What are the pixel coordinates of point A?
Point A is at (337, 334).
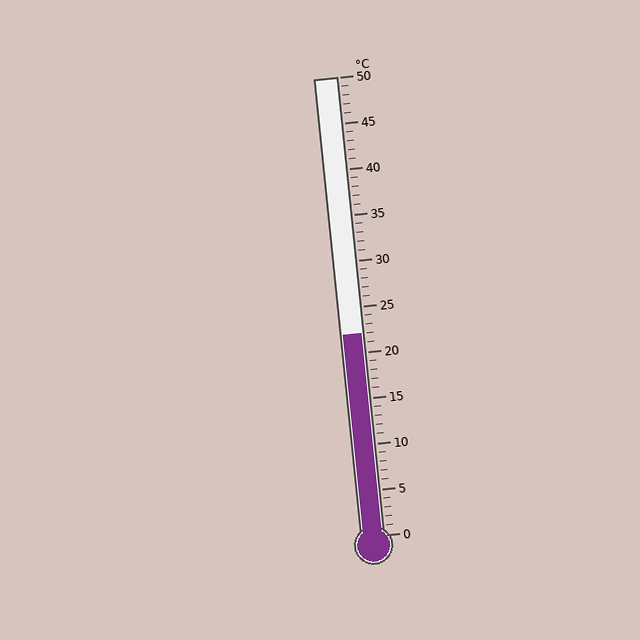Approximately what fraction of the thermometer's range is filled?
The thermometer is filled to approximately 45% of its range.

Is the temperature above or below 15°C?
The temperature is above 15°C.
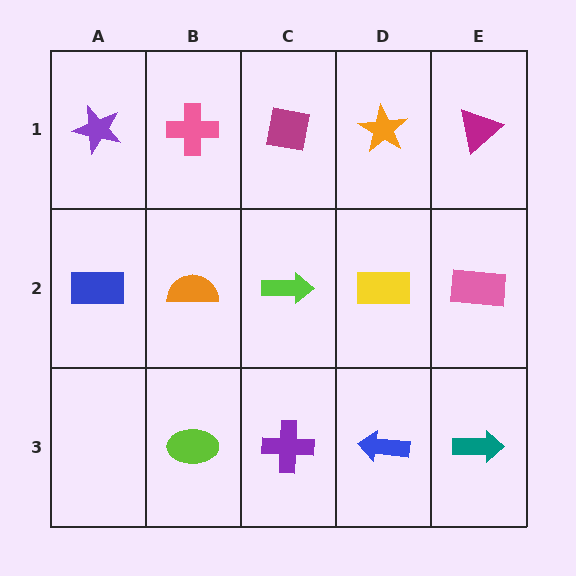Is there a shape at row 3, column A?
No, that cell is empty.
____
### Written exercise
Reproduce exactly and only the lines from the one with "Approximately what fraction" through the last entry, both included, excluding every picture.

### Expected output
Approximately what fraction of the thermometer's range is filled?
The thermometer is filled to approximately 45% of its range.

Is the temperature above or below 15°C?
The temperature is above 15°C.
Is there a shape at row 3, column A?
No, that cell is empty.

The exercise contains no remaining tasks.